═════ Provided data ═════

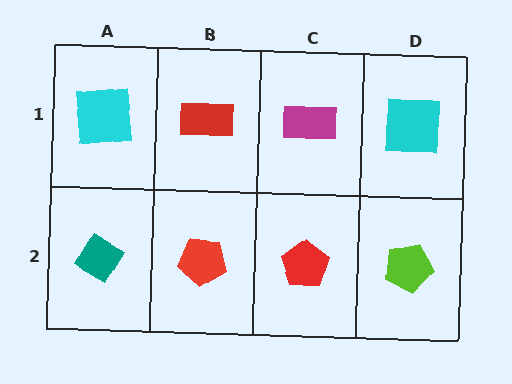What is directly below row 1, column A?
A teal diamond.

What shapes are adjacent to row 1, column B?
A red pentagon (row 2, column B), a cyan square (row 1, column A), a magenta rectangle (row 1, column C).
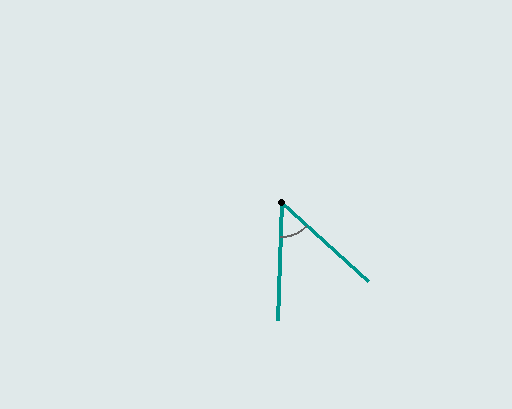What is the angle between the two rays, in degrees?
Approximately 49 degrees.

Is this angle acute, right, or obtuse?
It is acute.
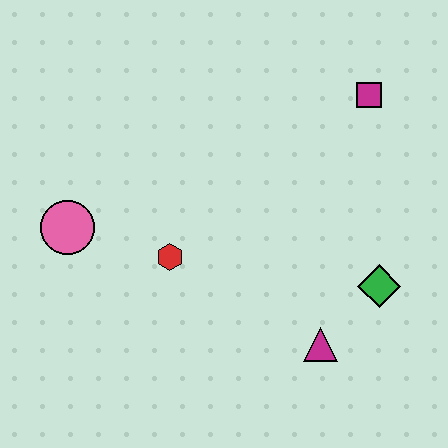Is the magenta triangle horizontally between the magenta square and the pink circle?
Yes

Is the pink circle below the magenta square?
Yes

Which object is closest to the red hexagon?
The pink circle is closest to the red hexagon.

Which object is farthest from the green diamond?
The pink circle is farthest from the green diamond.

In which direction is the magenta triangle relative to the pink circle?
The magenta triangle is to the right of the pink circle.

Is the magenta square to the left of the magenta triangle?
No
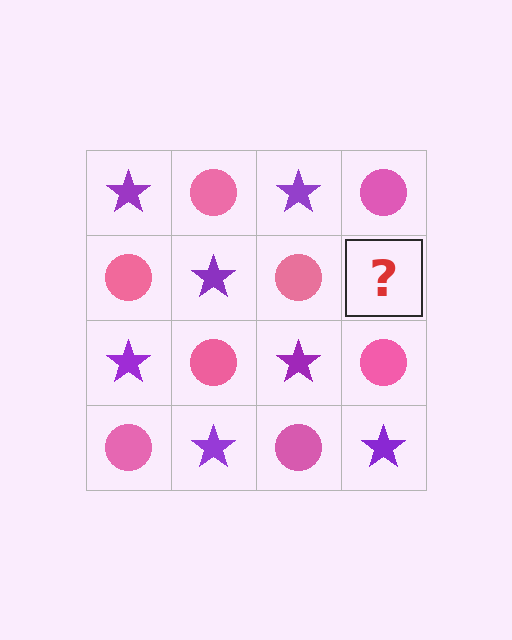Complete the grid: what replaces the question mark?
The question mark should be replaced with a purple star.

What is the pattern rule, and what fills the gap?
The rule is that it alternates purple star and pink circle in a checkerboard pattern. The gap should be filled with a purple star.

═════

#### Goal of the exercise:
Copy only the lines running from the one that holds "Is the magenta square" through the last line of the data, and include both of those lines. Do not copy any pictures.

#### Task solution:
Is the magenta square to the left of the magenta triangle?
No
Complete the grid: what replaces the question mark?
The question mark should be replaced with a purple star.

What is the pattern rule, and what fills the gap?
The rule is that it alternates purple star and pink circle in a checkerboard pattern. The gap should be filled with a purple star.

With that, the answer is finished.